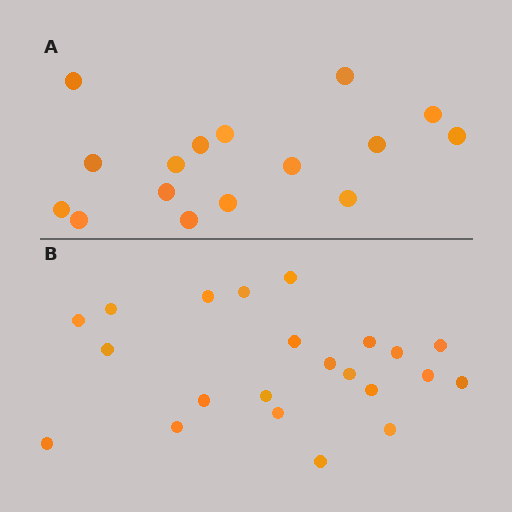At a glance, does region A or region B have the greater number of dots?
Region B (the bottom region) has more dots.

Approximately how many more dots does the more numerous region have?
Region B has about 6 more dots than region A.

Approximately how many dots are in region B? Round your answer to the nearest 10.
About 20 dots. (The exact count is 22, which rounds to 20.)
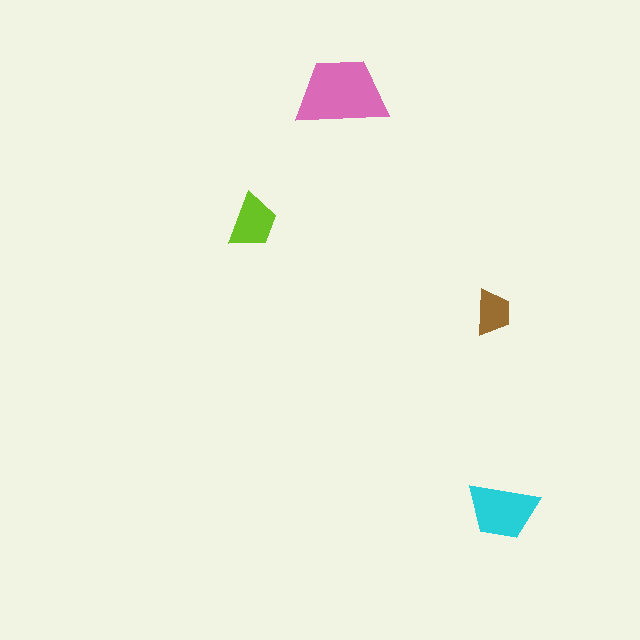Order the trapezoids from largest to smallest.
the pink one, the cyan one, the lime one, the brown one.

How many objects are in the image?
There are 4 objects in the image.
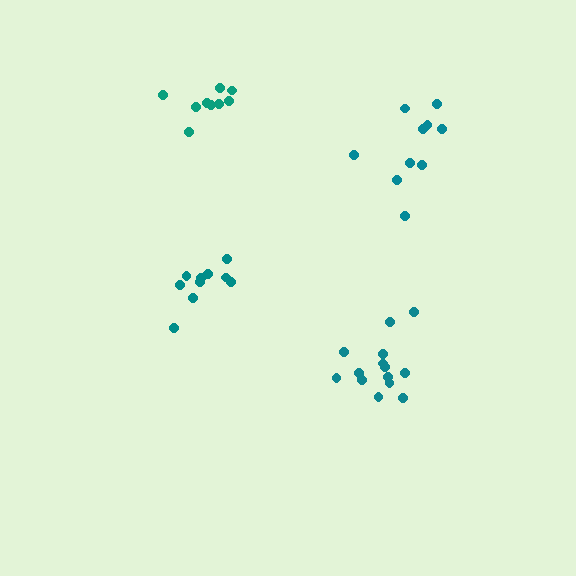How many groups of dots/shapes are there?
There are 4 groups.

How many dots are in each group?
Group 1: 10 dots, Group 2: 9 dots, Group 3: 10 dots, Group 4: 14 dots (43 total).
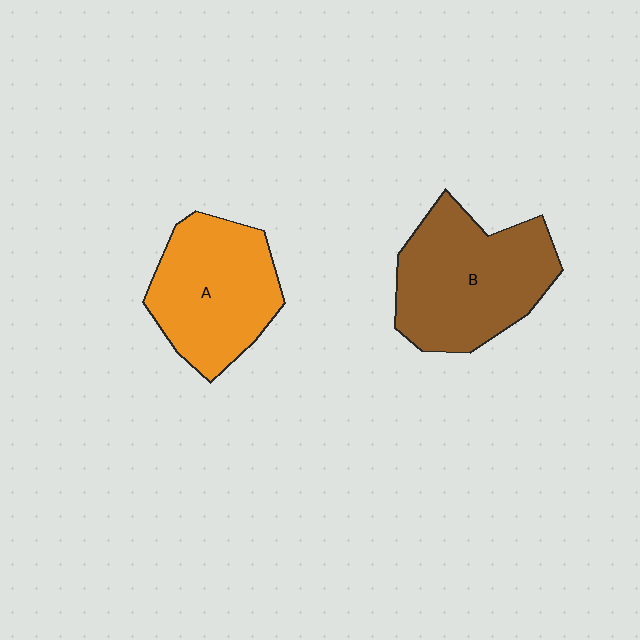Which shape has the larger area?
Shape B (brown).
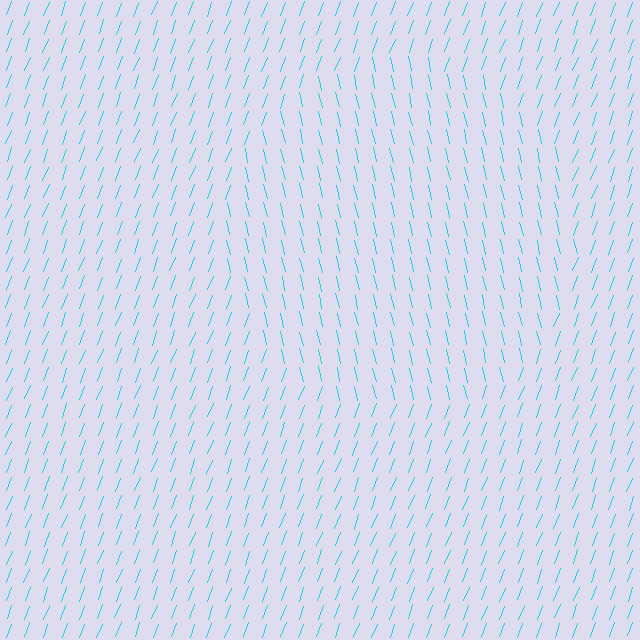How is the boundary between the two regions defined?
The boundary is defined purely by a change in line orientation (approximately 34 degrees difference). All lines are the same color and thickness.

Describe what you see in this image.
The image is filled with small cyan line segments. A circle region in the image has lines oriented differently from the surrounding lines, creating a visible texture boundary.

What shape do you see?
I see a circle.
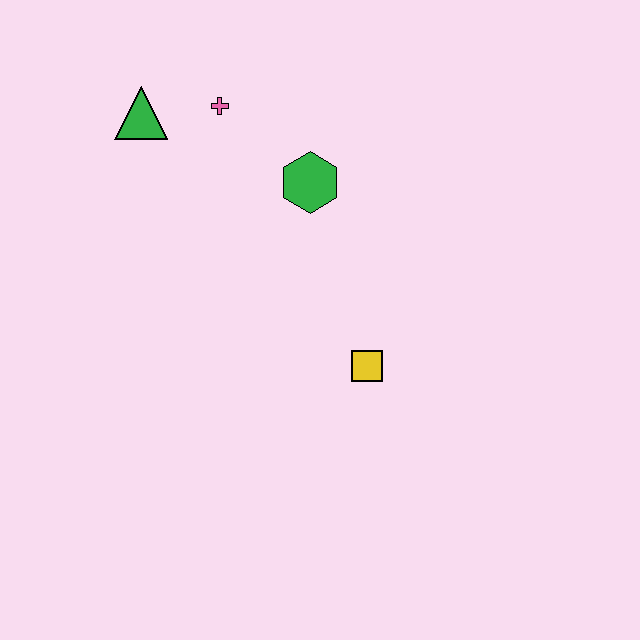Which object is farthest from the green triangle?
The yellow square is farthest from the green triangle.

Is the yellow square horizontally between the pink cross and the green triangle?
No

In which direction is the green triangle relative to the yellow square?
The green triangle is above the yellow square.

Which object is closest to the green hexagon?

§ **What is expected**
Quote the records above exactly, leaving out any pictures.

§ **Answer to the problem**
At a glance, does region A or region B have the greater number of dots?
Region B (the bottom region) has more dots.

Approximately how many more dots does the more numerous region have?
Region B has about 6 more dots than region A.

Approximately how many dots are in region B? Round your answer to the nearest 10.
About 20 dots. (The exact count is 22, which rounds to 20.)
Order the trapezoids from largest to smallest.
the pink one, the cyan one, the lime one, the brown one.

How many objects are in the image?
There are 4 objects in the image.
How many groups of dots/shapes are there?
There are 4 groups.

How many dots are in each group?
Group 1: 10 dots, Group 2: 9 dots, Group 3: 10 dots, Group 4: 14 dots (43 total).
Which shape has the larger area?
Shape B (brown).
How is the boundary between the two regions defined?
The boundary is defined purely by a change in line orientation (approximately 34 degrees difference). All lines are the same color and thickness.

Describe what you see in this image.
The image is filled with small cyan line segments. A circle region in the image has lines oriented differently from the surrounding lines, creating a visible texture boundary.

What shape do you see?
I see a circle.
Which object is farthest from the green triangle?
The yellow square is farthest from the green triangle.

Is the yellow square horizontally between the pink cross and the green triangle?
No

In which direction is the green triangle relative to the yellow square?
The green triangle is above the yellow square.

Which object is closest to the green hexagon?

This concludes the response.